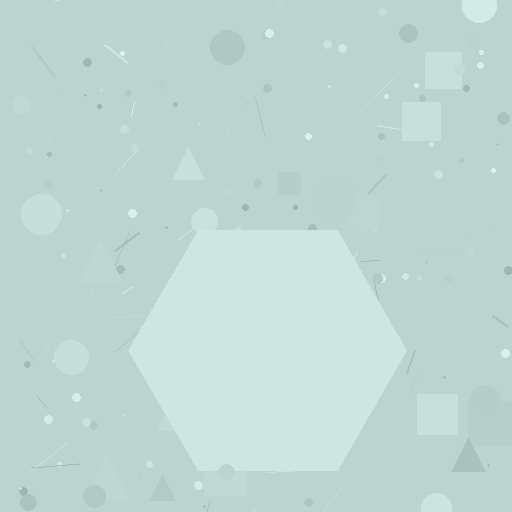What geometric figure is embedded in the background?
A hexagon is embedded in the background.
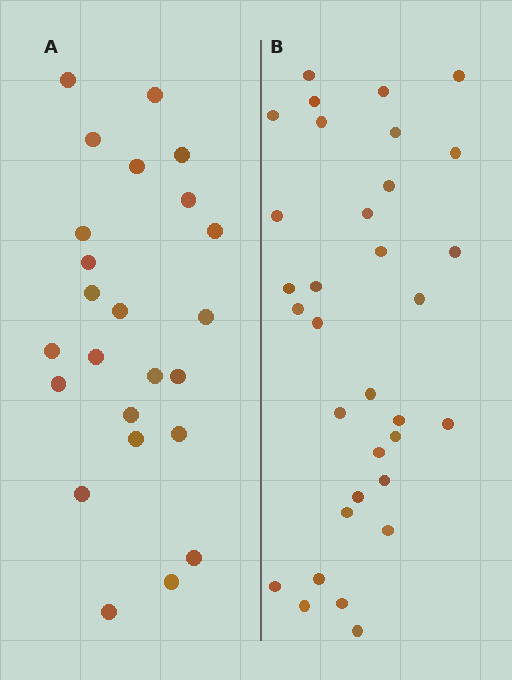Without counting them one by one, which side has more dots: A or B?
Region B (the right region) has more dots.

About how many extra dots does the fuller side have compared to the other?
Region B has roughly 8 or so more dots than region A.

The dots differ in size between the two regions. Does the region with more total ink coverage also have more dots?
No. Region A has more total ink coverage because its dots are larger, but region B actually contains more individual dots. Total area can be misleading — the number of items is what matters here.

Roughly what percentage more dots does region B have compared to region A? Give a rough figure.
About 40% more.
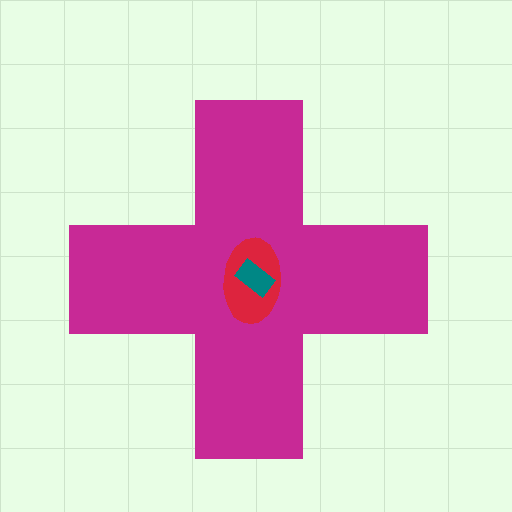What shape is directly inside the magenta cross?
The red ellipse.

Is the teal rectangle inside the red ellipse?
Yes.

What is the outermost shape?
The magenta cross.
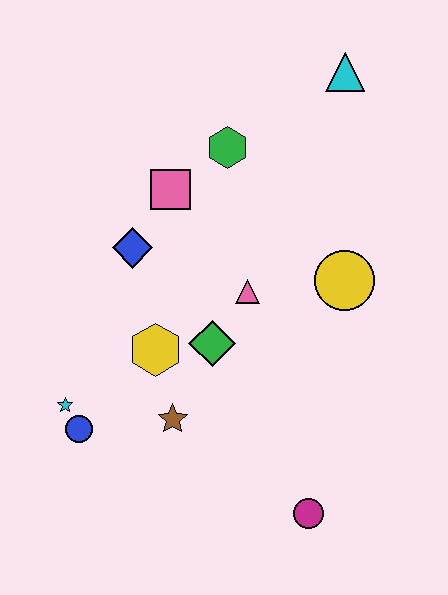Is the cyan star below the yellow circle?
Yes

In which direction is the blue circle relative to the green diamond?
The blue circle is to the left of the green diamond.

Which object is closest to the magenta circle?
The brown star is closest to the magenta circle.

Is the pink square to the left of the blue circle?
No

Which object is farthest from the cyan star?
The cyan triangle is farthest from the cyan star.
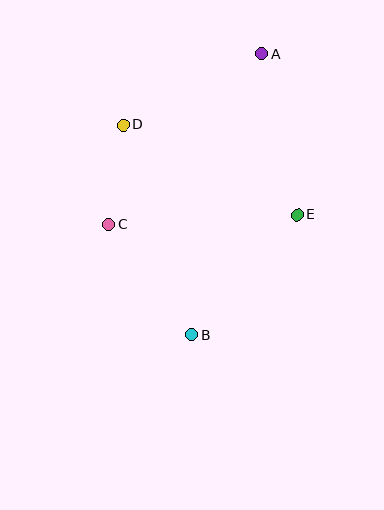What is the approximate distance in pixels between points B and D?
The distance between B and D is approximately 221 pixels.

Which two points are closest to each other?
Points C and D are closest to each other.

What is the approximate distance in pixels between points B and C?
The distance between B and C is approximately 138 pixels.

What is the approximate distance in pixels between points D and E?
The distance between D and E is approximately 196 pixels.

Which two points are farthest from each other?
Points A and B are farthest from each other.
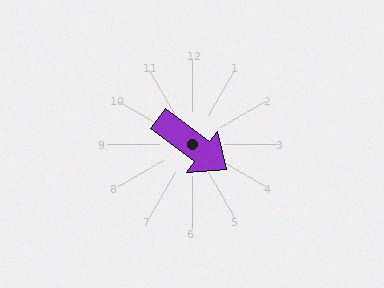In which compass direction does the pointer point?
Southeast.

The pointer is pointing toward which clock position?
Roughly 4 o'clock.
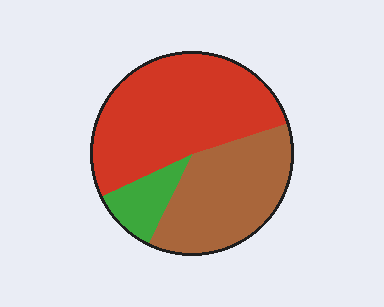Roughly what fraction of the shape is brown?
Brown takes up about three eighths (3/8) of the shape.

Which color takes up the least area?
Green, at roughly 10%.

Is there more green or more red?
Red.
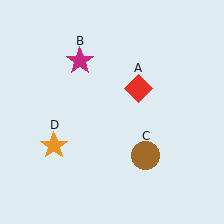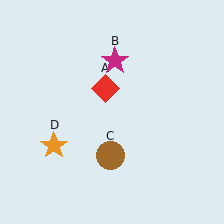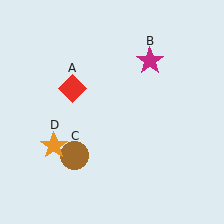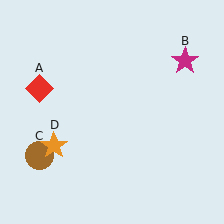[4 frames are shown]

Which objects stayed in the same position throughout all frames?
Orange star (object D) remained stationary.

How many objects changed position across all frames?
3 objects changed position: red diamond (object A), magenta star (object B), brown circle (object C).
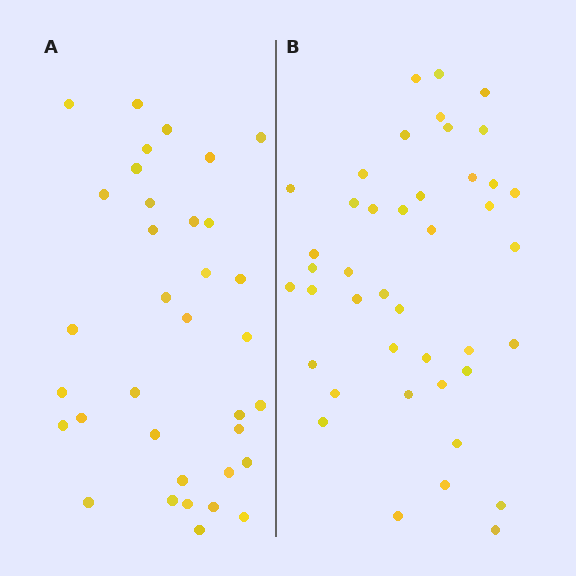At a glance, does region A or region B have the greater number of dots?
Region B (the right region) has more dots.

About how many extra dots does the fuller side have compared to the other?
Region B has roughly 8 or so more dots than region A.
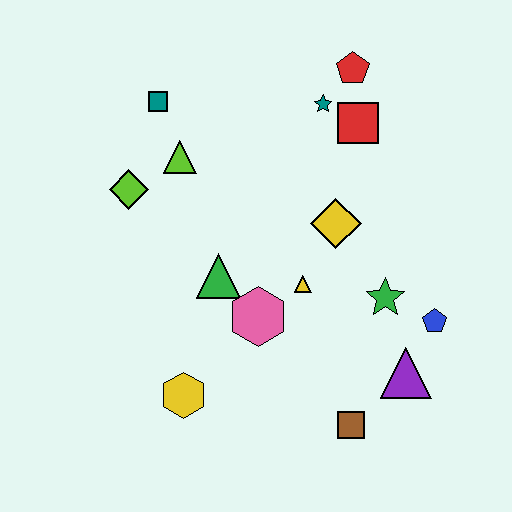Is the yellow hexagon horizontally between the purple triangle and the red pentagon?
No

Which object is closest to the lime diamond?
The lime triangle is closest to the lime diamond.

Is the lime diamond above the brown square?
Yes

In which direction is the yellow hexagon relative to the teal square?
The yellow hexagon is below the teal square.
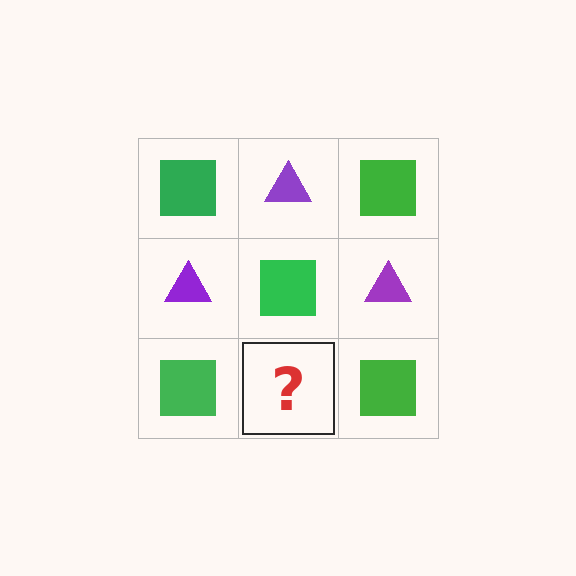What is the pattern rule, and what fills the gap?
The rule is that it alternates green square and purple triangle in a checkerboard pattern. The gap should be filled with a purple triangle.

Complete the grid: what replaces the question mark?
The question mark should be replaced with a purple triangle.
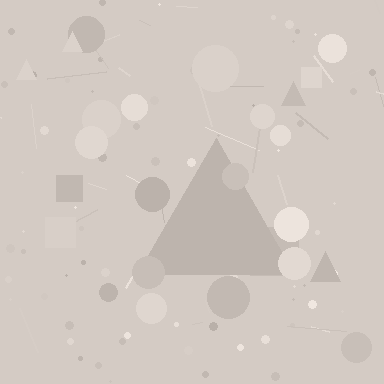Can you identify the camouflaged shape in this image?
The camouflaged shape is a triangle.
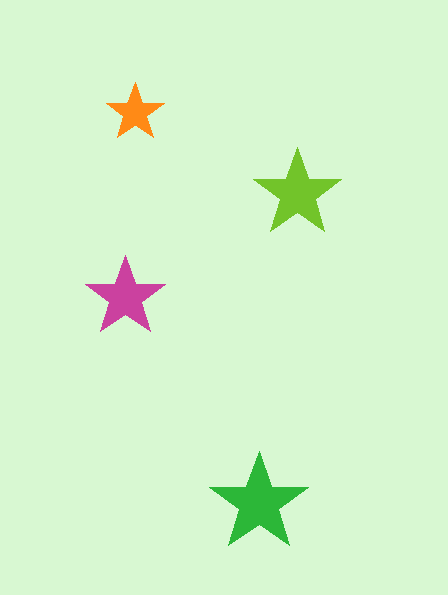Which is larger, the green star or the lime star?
The green one.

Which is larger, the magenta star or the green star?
The green one.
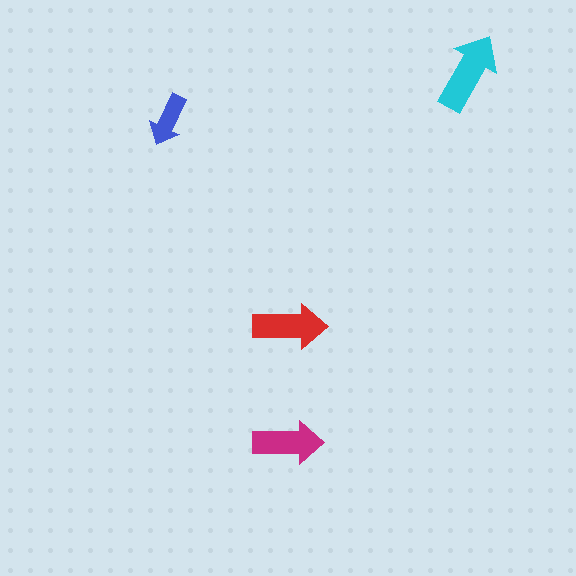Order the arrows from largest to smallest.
the cyan one, the red one, the magenta one, the blue one.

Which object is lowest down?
The magenta arrow is bottommost.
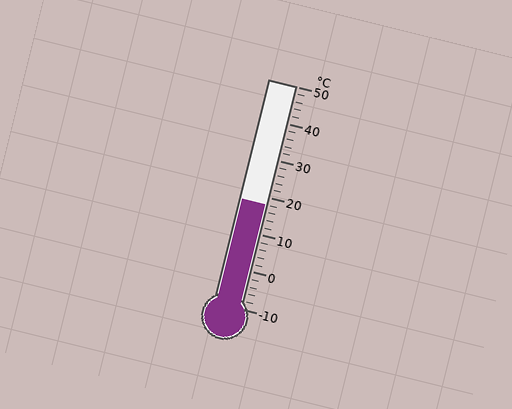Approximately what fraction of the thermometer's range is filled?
The thermometer is filled to approximately 45% of its range.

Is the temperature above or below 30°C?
The temperature is below 30°C.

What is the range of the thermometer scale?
The thermometer scale ranges from -10°C to 50°C.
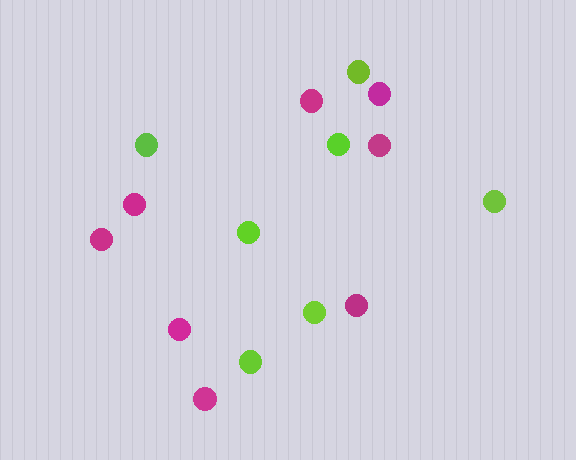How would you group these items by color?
There are 2 groups: one group of magenta circles (8) and one group of lime circles (7).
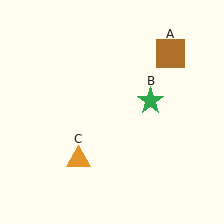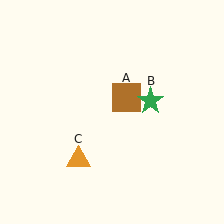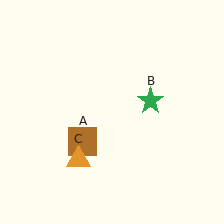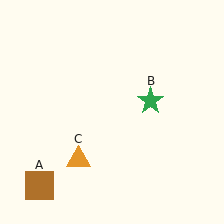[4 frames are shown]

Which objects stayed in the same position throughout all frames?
Green star (object B) and orange triangle (object C) remained stationary.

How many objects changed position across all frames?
1 object changed position: brown square (object A).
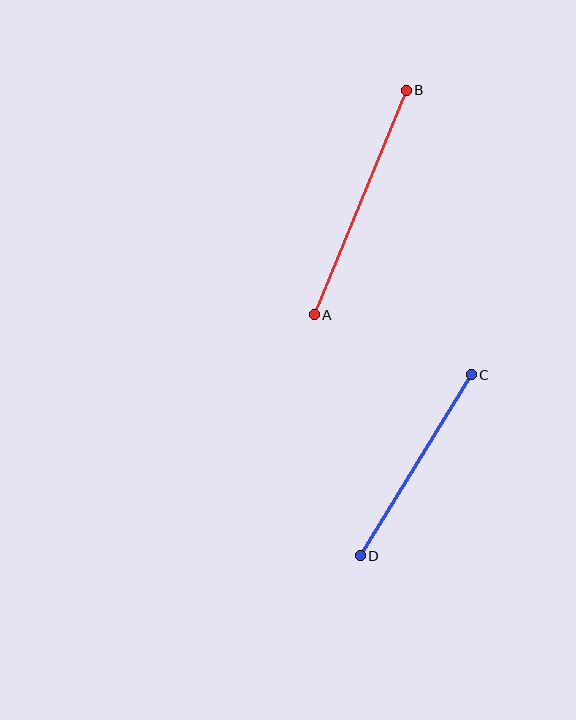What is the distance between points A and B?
The distance is approximately 243 pixels.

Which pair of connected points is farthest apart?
Points A and B are farthest apart.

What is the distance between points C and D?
The distance is approximately 212 pixels.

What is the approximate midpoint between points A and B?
The midpoint is at approximately (360, 203) pixels.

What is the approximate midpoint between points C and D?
The midpoint is at approximately (416, 465) pixels.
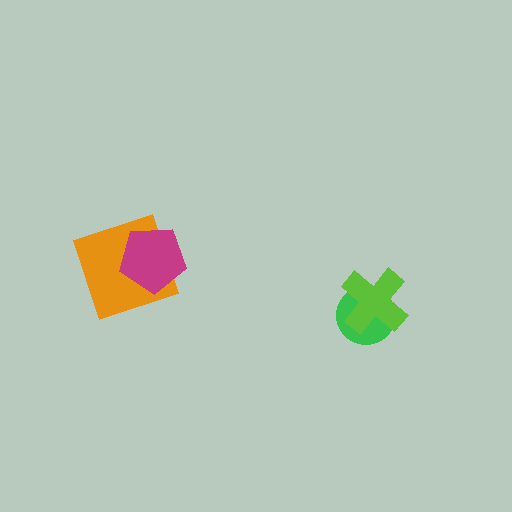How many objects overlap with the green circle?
1 object overlaps with the green circle.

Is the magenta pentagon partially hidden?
No, no other shape covers it.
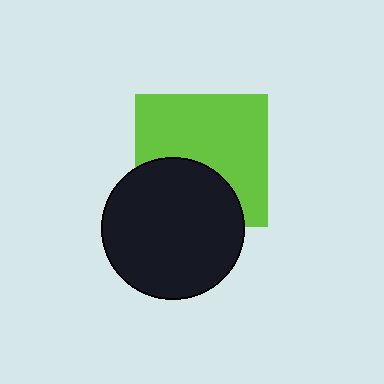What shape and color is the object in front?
The object in front is a black circle.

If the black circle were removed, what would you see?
You would see the complete lime square.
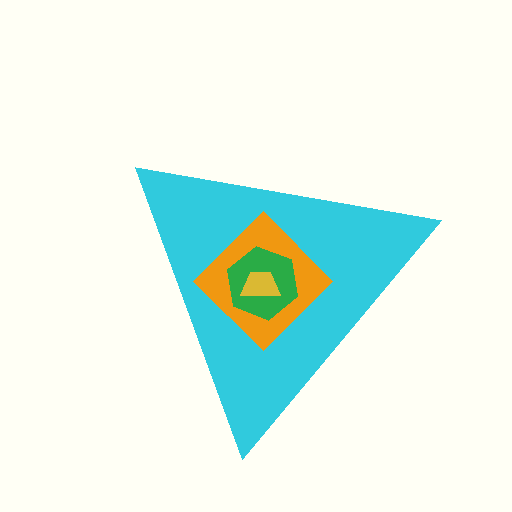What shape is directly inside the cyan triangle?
The orange diamond.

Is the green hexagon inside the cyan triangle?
Yes.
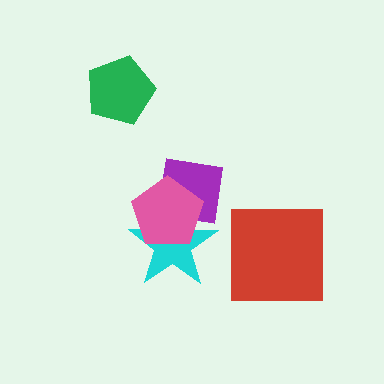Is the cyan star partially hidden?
Yes, it is partially covered by another shape.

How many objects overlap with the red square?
0 objects overlap with the red square.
● ● ● ● ●
◆ **OBJECTIVE**: Quote each entry above verbatim and drop the pictures.

◆ **SOLUTION TO THIS EXERCISE**:
What geometric figure is embedded in the background?
A hexagon is embedded in the background.
Without counting them one by one, which side has more dots: A or B?
Region B (the right region) has more dots.

About how many extra dots does the fuller side have compared to the other?
Region B has roughly 8 or so more dots than region A.

The dots differ in size between the two regions. Does the region with more total ink coverage also have more dots?
No. Region A has more total ink coverage because its dots are larger, but region B actually contains more individual dots. Total area can be misleading — the number of items is what matters here.

Roughly what percentage more dots does region B have compared to region A? Give a rough figure.
About 40% more.
What shape is directly inside the magenta cross?
The red ellipse.

Is the teal rectangle inside the red ellipse?
Yes.

What is the outermost shape?
The magenta cross.
Is the cyan star below the yellow circle?
Yes

In which direction is the blue circle relative to the green diamond?
The blue circle is to the left of the green diamond.

Which object is closest to the magenta circle?
The brown star is closest to the magenta circle.

Is the pink square to the left of the blue circle?
No

Which object is farthest from the cyan star?
The cyan triangle is farthest from the cyan star.
What is the approximate distance in pixels between points B and D?
The distance between B and D is approximately 221 pixels.

Which two points are closest to each other?
Points C and D are closest to each other.

What is the approximate distance in pixels between points B and C?
The distance between B and C is approximately 138 pixels.

What is the approximate distance in pixels between points D and E?
The distance between D and E is approximately 196 pixels.

Which two points are farthest from each other?
Points A and B are farthest from each other.
In which compass direction does the pointer point?
Southeast.

The pointer is pointing toward which clock position?
Roughly 4 o'clock.
Roughly what fraction of the shape is brown?
Brown takes up about three eighths (3/8) of the shape.

Which color takes up the least area?
Green, at roughly 10%.

Is there more green or more red?
Red.
[4 frames are shown]

Which objects stayed in the same position throughout all frames?
Orange star (object D) remained stationary.

How many objects changed position across all frames?
3 objects changed position: red diamond (object A), magenta star (object B), brown circle (object C).
At a glance, does region A or region B have the greater number of dots?
Region B (the right region) has more dots.

About how many extra dots does the fuller side have compared to the other?
Region B has roughly 8 or so more dots than region A.
Is the yellow hexagon horizontally between the purple triangle and the red pentagon?
No

Which object is closest to the lime diamond?
The lime triangle is closest to the lime diamond.

Is the lime diamond above the brown square?
Yes

In which direction is the yellow hexagon relative to the teal square?
The yellow hexagon is below the teal square.
What is the pattern rule, and what fills the gap?
The rule is that it alternates green square and purple triangle in a checkerboard pattern. The gap should be filled with a purple triangle.

Complete the grid: what replaces the question mark?
The question mark should be replaced with a purple triangle.
Can you identify the camouflaged shape in this image?
The camouflaged shape is a triangle.
Which is larger, the green star or the lime star?
The green one.

Which is larger, the magenta star or the green star?
The green one.
Order the arrows from largest to smallest.
the cyan one, the red one, the magenta one, the blue one.

Which object is lowest down?
The magenta arrow is bottommost.
Approximately what fraction of the thermometer's range is filled?
The thermometer is filled to approximately 45% of its range.

Is the temperature above or below 30°C?
The temperature is below 30°C.

What is the range of the thermometer scale?
The thermometer scale ranges from -10°C to 50°C.
How would you group these items by color?
There are 2 groups: one group of magenta circles (8) and one group of lime circles (7).
[4 frames are shown]

Which objects stayed in the same position throughout all frames?
Green star (object B) and orange triangle (object C) remained stationary.

How many objects changed position across all frames?
1 object changed position: brown square (object A).
What is the distance between points A and B?
The distance is approximately 243 pixels.

Which pair of connected points is farthest apart?
Points A and B are farthest apart.

What is the distance between points C and D?
The distance is approximately 212 pixels.

What is the approximate midpoint between points A and B?
The midpoint is at approximately (360, 203) pixels.

What is the approximate midpoint between points C and D?
The midpoint is at approximately (416, 465) pixels.
How many objects overlap with the green circle?
1 object overlaps with the green circle.

Is the magenta pentagon partially hidden?
No, no other shape covers it.
What shape and color is the object in front?
The object in front is a black circle.

If the black circle were removed, what would you see?
You would see the complete lime square.
What shape is directly inside the cyan triangle?
The orange diamond.

Is the green hexagon inside the cyan triangle?
Yes.
Is the cyan star partially hidden?
Yes, it is partially covered by another shape.

How many objects overlap with the red square?
0 objects overlap with the red square.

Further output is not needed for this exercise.